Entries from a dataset
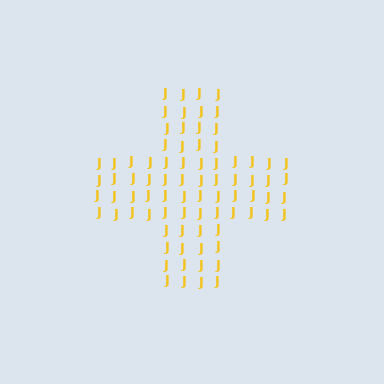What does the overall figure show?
The overall figure shows a cross.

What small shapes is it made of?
It is made of small letter J's.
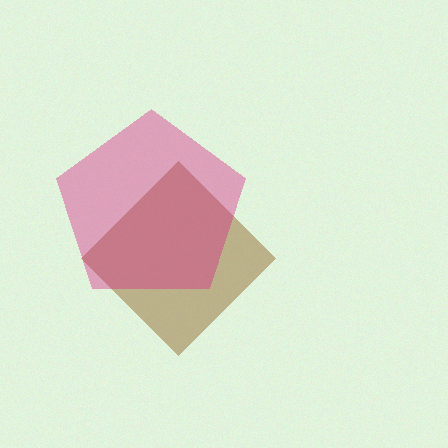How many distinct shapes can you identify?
There are 2 distinct shapes: a brown diamond, a magenta pentagon.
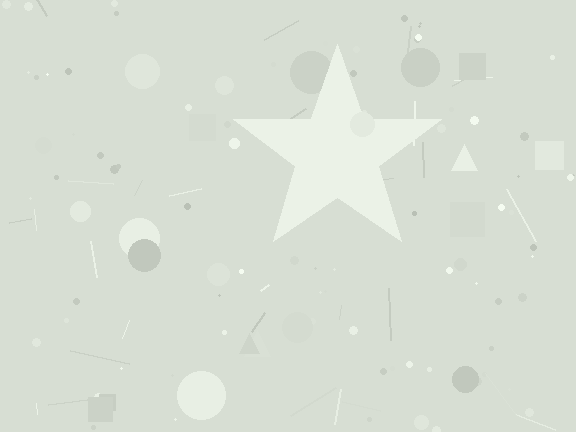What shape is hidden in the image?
A star is hidden in the image.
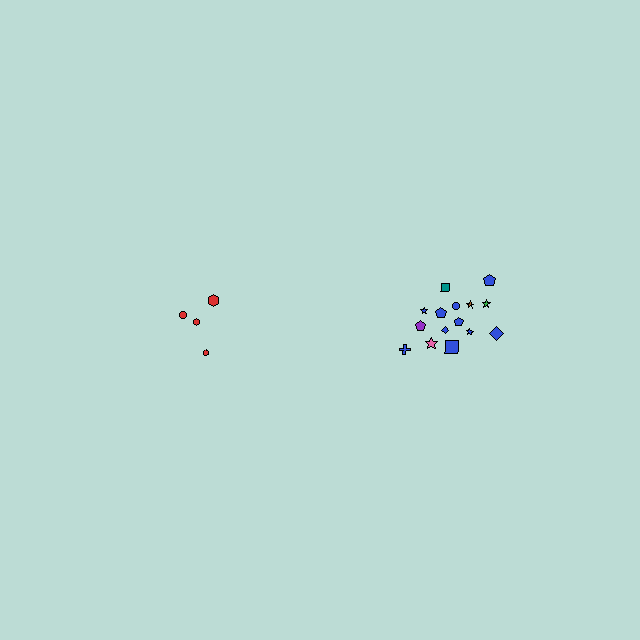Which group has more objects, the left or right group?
The right group.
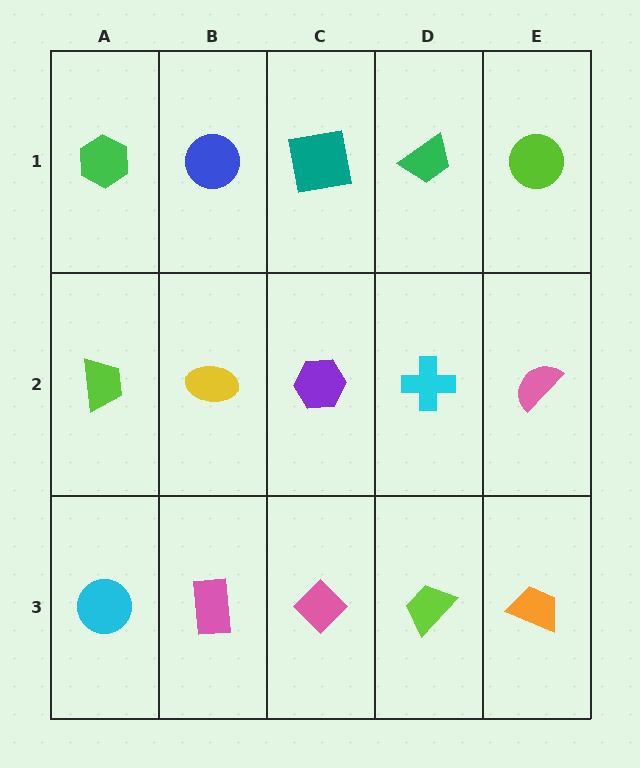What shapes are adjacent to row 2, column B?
A blue circle (row 1, column B), a pink rectangle (row 3, column B), a lime trapezoid (row 2, column A), a purple hexagon (row 2, column C).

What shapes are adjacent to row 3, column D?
A cyan cross (row 2, column D), a pink diamond (row 3, column C), an orange trapezoid (row 3, column E).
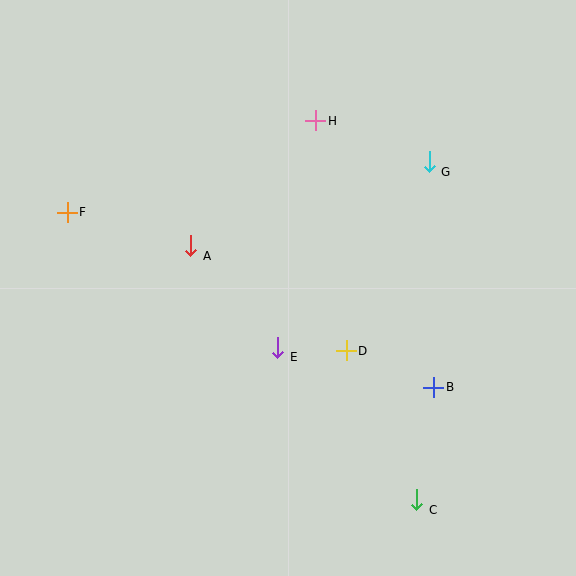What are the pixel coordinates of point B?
Point B is at (433, 387).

§ Exercise details
Pictures are to be left out; all else in the entries above is to be quoted exactly.

§ Result for this exercise
What does the overall figure show?
The overall figure shows a cross.

What small shapes is it made of?
It is made of small letter J's.
How many distinct shapes can you identify?
There are 2 distinct shapes: a brown diamond, a magenta pentagon.
What shape is hidden in the image?
A star is hidden in the image.
Which group has more objects, the left or right group?
The right group.
What shapes are adjacent to row 2, column B?
A blue circle (row 1, column B), a pink rectangle (row 3, column B), a lime trapezoid (row 2, column A), a purple hexagon (row 2, column C).

What shapes are adjacent to row 3, column D?
A cyan cross (row 2, column D), a pink diamond (row 3, column C), an orange trapezoid (row 3, column E).
What are the pixel coordinates of point B?
Point B is at (433, 387).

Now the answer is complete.